### What you need to do:
Would you retype, word for word, the line with "What does the overall figure show?" and every line after it through the end of the records below?

### Task material:
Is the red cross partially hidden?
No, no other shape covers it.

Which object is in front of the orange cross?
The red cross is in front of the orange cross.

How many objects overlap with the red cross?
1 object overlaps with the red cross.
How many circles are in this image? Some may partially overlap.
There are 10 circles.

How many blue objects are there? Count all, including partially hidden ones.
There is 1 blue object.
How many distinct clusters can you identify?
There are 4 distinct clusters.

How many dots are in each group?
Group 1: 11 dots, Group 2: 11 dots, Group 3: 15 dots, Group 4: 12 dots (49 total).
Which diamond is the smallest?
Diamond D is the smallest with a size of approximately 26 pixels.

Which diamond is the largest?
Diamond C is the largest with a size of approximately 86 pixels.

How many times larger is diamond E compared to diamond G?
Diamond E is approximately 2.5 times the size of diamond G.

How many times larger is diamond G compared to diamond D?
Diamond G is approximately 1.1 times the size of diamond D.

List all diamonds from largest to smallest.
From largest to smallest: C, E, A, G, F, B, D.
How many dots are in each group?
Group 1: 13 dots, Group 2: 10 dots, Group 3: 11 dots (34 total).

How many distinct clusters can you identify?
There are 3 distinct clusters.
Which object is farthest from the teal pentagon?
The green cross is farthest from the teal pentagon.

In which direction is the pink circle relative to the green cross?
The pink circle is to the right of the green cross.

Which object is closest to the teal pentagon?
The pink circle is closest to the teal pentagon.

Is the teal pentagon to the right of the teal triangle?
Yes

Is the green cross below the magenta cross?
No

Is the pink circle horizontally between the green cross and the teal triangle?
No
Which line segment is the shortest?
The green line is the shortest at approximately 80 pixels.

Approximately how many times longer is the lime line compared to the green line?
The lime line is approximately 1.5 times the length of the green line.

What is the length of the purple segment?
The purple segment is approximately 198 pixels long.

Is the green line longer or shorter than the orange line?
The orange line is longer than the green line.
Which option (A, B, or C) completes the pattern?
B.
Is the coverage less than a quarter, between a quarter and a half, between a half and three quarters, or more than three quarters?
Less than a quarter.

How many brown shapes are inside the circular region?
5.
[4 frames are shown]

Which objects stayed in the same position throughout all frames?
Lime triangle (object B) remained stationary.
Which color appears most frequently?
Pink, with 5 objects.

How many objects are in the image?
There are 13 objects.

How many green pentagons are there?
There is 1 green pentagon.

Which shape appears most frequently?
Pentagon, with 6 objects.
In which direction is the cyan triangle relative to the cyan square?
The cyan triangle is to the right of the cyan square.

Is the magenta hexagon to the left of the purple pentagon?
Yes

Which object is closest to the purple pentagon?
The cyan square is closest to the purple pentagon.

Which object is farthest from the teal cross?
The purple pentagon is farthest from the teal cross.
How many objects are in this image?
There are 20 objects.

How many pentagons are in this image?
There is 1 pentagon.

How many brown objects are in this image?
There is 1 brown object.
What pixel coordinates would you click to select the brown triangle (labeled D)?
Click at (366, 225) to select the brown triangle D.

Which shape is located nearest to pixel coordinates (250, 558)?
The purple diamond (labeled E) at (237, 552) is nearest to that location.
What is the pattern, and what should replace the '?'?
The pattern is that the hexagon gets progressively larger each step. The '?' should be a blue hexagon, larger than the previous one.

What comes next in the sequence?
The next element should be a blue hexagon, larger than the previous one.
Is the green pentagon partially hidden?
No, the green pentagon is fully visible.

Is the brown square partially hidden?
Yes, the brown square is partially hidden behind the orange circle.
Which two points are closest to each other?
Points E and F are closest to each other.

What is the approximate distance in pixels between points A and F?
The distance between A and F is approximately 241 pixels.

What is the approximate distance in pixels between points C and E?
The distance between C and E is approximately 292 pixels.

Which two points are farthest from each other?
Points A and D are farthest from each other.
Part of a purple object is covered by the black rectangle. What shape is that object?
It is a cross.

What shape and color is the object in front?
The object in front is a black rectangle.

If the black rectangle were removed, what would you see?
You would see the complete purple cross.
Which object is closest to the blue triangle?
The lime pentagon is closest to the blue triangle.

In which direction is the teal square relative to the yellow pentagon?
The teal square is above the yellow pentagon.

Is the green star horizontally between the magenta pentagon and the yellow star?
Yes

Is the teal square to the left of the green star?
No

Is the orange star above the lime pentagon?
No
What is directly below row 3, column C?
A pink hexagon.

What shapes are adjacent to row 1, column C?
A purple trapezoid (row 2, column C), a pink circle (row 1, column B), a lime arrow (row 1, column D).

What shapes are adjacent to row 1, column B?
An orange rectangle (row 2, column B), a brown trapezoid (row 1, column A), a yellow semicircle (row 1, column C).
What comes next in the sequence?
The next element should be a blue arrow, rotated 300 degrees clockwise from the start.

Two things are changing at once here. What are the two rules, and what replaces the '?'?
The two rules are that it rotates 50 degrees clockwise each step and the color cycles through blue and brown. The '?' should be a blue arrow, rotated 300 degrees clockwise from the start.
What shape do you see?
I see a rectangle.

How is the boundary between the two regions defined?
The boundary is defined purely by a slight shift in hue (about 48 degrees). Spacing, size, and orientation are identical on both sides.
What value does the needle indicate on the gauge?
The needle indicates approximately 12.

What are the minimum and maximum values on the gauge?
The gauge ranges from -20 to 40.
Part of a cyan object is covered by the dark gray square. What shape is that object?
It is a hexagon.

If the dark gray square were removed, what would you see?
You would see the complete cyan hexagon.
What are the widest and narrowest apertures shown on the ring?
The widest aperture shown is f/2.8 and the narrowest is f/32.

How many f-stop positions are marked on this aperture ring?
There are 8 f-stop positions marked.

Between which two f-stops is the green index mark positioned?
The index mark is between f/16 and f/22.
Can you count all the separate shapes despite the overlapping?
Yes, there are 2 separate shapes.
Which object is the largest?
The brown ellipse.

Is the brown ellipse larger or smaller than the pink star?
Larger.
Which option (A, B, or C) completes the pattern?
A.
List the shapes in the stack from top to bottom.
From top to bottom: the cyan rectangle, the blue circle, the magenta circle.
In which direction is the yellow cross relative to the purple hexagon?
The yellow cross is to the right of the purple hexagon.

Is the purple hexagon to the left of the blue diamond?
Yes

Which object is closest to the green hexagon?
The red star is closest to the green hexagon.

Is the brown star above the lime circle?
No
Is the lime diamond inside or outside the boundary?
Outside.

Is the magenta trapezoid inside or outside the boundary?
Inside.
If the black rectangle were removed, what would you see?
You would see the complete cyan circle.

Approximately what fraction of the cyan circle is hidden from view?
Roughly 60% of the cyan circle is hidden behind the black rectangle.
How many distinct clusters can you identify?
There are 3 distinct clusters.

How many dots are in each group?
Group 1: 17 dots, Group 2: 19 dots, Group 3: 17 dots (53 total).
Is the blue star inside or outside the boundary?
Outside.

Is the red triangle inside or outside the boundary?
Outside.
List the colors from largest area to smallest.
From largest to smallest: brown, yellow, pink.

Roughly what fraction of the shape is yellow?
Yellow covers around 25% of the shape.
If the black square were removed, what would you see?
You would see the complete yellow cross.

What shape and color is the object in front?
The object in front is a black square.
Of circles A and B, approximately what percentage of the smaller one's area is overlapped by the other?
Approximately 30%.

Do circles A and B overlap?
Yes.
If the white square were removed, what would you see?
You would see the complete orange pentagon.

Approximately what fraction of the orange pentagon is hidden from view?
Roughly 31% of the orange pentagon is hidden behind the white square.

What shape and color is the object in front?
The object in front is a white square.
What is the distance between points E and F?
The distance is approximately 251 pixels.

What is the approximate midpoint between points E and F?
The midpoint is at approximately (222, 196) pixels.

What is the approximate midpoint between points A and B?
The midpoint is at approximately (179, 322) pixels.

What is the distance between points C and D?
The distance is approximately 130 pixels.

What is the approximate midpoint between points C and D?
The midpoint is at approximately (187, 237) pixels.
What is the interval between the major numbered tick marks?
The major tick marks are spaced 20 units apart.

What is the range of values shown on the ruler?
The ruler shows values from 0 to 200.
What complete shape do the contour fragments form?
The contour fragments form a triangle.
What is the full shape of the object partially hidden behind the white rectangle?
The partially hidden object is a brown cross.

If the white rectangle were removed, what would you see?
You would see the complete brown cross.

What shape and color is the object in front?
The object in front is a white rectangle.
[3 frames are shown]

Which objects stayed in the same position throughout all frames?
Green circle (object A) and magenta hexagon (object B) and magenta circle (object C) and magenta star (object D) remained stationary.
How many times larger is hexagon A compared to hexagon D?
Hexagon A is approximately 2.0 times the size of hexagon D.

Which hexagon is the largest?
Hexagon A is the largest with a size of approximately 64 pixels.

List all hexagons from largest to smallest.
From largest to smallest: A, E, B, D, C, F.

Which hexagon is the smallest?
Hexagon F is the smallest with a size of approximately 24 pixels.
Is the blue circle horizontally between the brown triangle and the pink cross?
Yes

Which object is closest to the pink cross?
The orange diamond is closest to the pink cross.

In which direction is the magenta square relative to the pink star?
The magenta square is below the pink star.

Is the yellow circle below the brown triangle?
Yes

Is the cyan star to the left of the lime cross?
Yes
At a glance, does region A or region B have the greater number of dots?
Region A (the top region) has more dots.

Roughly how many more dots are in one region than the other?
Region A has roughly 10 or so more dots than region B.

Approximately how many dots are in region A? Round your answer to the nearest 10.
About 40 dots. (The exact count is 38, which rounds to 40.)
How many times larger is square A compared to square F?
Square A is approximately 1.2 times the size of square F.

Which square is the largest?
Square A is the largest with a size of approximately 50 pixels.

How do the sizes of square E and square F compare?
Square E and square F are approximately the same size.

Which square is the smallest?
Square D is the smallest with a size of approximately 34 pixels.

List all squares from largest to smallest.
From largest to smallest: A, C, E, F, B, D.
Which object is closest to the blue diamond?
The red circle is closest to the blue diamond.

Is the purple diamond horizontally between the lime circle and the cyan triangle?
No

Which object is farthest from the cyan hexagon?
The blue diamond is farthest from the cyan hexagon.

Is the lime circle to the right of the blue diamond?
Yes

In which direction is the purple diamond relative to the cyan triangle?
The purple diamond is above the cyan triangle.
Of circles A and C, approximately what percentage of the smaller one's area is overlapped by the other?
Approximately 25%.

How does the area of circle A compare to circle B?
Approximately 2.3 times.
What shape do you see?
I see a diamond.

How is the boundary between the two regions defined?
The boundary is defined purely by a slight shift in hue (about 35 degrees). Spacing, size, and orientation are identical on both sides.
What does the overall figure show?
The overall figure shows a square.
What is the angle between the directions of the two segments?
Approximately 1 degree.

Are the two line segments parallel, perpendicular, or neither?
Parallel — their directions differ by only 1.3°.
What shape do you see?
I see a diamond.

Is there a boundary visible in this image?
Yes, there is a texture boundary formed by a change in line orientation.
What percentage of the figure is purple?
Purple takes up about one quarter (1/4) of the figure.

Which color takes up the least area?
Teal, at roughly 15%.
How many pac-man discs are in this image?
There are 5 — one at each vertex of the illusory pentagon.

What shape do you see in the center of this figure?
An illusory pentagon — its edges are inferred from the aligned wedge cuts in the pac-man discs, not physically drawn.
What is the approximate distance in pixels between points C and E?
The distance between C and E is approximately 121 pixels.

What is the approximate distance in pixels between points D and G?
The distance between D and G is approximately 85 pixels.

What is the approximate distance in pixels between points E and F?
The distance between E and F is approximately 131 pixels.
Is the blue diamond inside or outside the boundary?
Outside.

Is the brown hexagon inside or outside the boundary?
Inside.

### Full output:
What does the overall figure show?
The overall figure shows a square.
What is the angle between the directions of the two segments?
Approximately 1 degree.

Are the two line segments parallel, perpendicular, or neither?
Parallel — their directions differ by only 1.3°.
What shape do you see?
I see a diamond.

Is there a boundary visible in this image?
Yes, there is a texture boundary formed by a change in line orientation.
What percentage of the figure is purple?
Purple takes up about one quarter (1/4) of the figure.

Which color takes up the least area?
Teal, at roughly 15%.
How many pac-man discs are in this image?
There are 5 — one at each vertex of the illusory pentagon.

What shape do you see in the center of this figure?
An illusory pentagon — its edges are inferred from the aligned wedge cuts in the pac-man discs, not physically drawn.
What is the approximate distance in pixels between points C and E?
The distance between C and E is approximately 121 pixels.

What is the approximate distance in pixels between points D and G?
The distance between D and G is approximately 85 pixels.

What is the approximate distance in pixels between points E and F?
The distance between E and F is approximately 131 pixels.
Is the blue diamond inside or outside the boundary?
Outside.

Is the brown hexagon inside or outside the boundary?
Inside.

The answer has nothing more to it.